YOUR INSTRUCTIONS. Leave out every picture, and retype exactly the lines from the line with "What is the distance between points A and B?" through the line with "Which two points are closest to each other?", both ends included.

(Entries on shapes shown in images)

+++

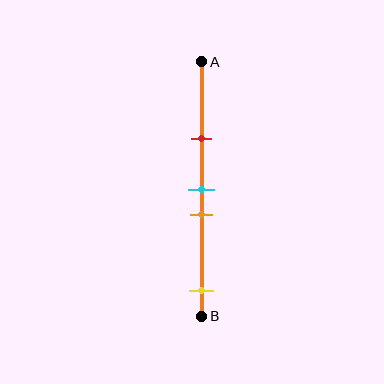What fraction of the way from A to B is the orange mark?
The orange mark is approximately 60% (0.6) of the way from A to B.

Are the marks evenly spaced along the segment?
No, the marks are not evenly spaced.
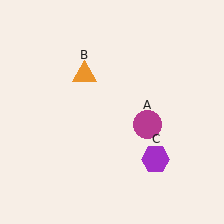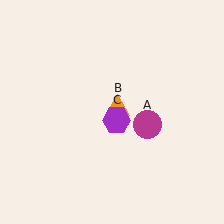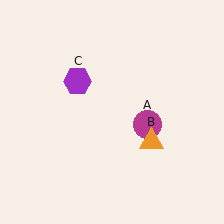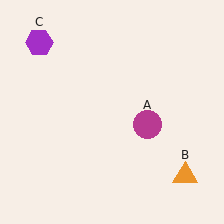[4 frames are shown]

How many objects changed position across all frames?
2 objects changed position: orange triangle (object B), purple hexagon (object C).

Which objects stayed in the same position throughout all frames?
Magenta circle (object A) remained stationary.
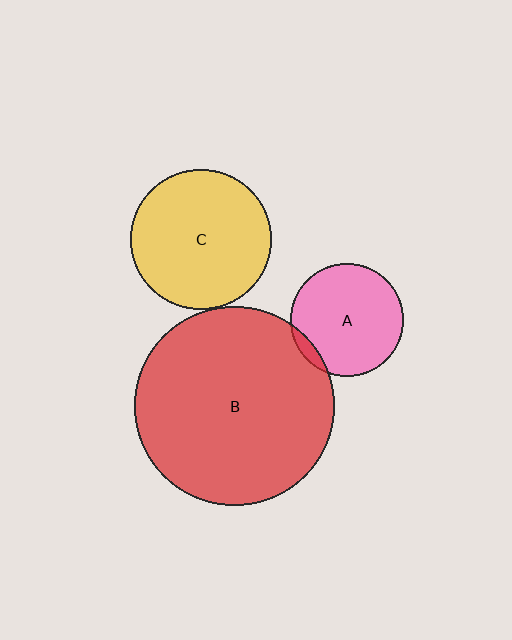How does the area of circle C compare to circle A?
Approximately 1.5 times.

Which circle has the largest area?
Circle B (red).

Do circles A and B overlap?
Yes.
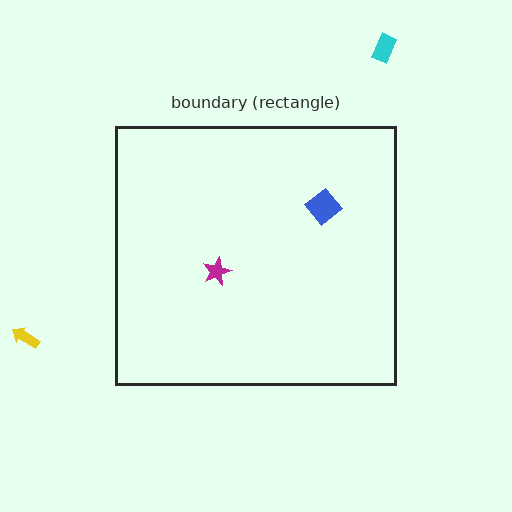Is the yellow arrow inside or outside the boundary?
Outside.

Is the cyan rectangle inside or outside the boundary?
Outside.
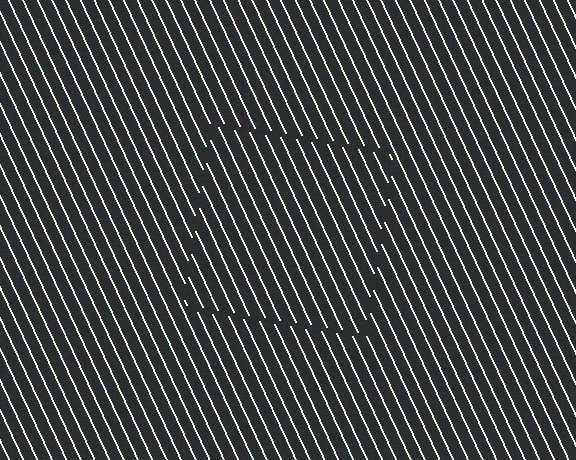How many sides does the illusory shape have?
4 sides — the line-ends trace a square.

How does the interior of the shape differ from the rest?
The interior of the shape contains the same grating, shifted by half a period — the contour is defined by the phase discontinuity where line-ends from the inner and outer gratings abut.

+++

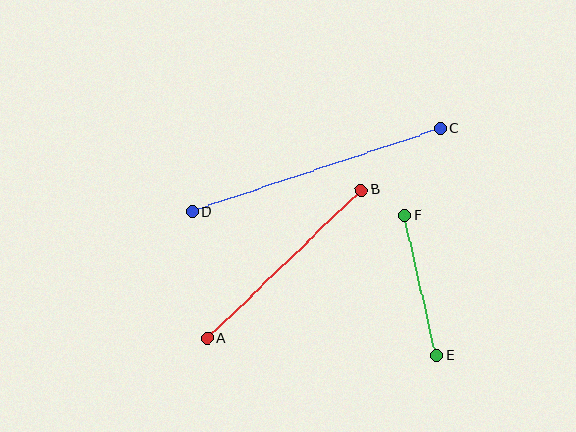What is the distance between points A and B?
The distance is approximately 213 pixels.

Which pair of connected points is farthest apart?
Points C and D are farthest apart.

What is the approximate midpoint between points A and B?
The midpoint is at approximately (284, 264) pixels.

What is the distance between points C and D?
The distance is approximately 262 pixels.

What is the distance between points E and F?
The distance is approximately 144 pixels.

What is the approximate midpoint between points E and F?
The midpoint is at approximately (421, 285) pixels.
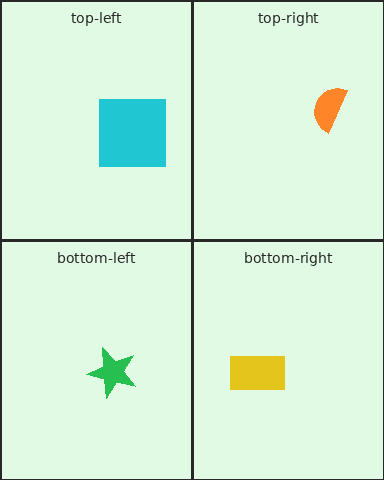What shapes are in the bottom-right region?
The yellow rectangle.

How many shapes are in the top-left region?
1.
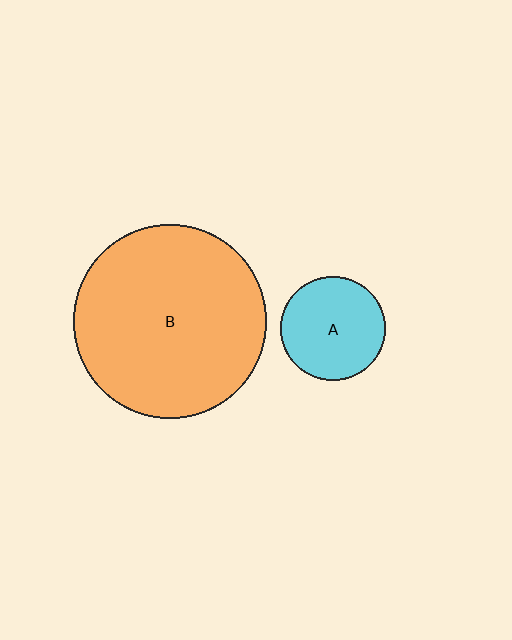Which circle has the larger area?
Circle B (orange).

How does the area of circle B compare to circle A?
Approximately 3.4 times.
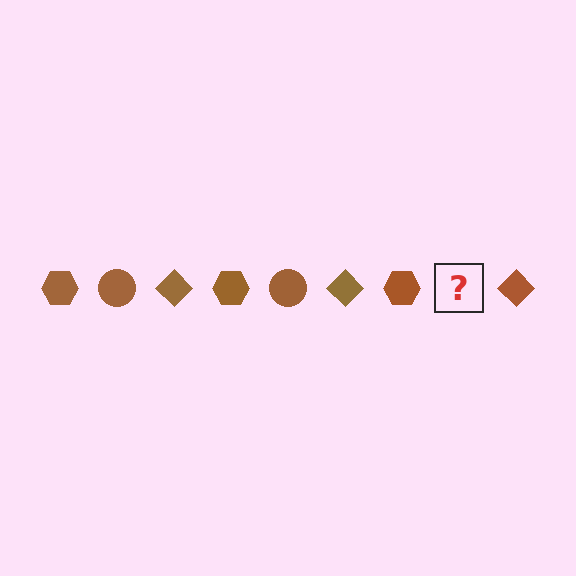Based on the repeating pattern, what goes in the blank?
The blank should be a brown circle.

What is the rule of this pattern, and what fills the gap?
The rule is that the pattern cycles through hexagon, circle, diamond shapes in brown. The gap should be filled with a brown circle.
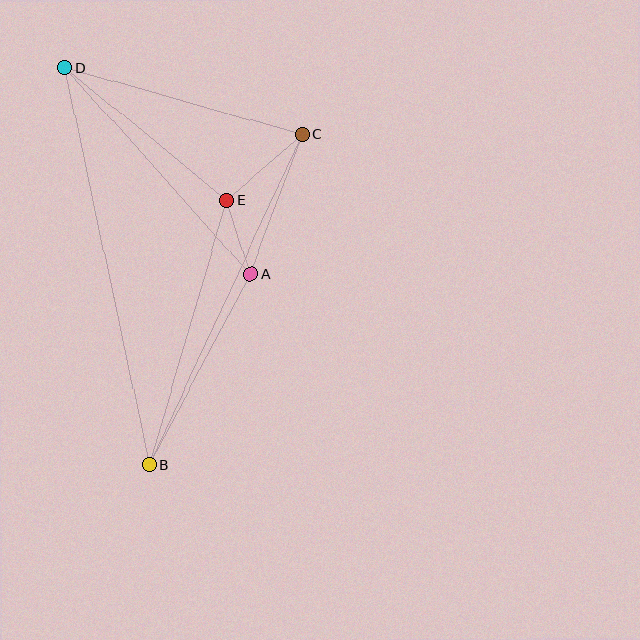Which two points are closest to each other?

+++

TASK SOLUTION.
What is the distance between points A and B?
The distance is approximately 213 pixels.

Which pair of connected points is farthest apart?
Points C and D are farthest apart.

What is the approximate midpoint between points A and B?
The midpoint is at approximately (284, 264) pixels.

What is the distance between points C and D?
The distance is approximately 262 pixels.

What is the distance between points E and F?
The distance is approximately 144 pixels.

What is the approximate midpoint between points E and F?
The midpoint is at approximately (421, 285) pixels.
What shapes are in the bottom-right region?
The yellow rectangle.

How many shapes are in the top-left region?
1.
Which circle has the larger area?
Circle B (orange).

How does the area of circle B compare to circle A?
Approximately 3.4 times.
Based on the repeating pattern, what goes in the blank?
The blank should be a brown circle.

What is the rule of this pattern, and what fills the gap?
The rule is that the pattern cycles through hexagon, circle, diamond shapes in brown. The gap should be filled with a brown circle.
Which two points are closest to each other?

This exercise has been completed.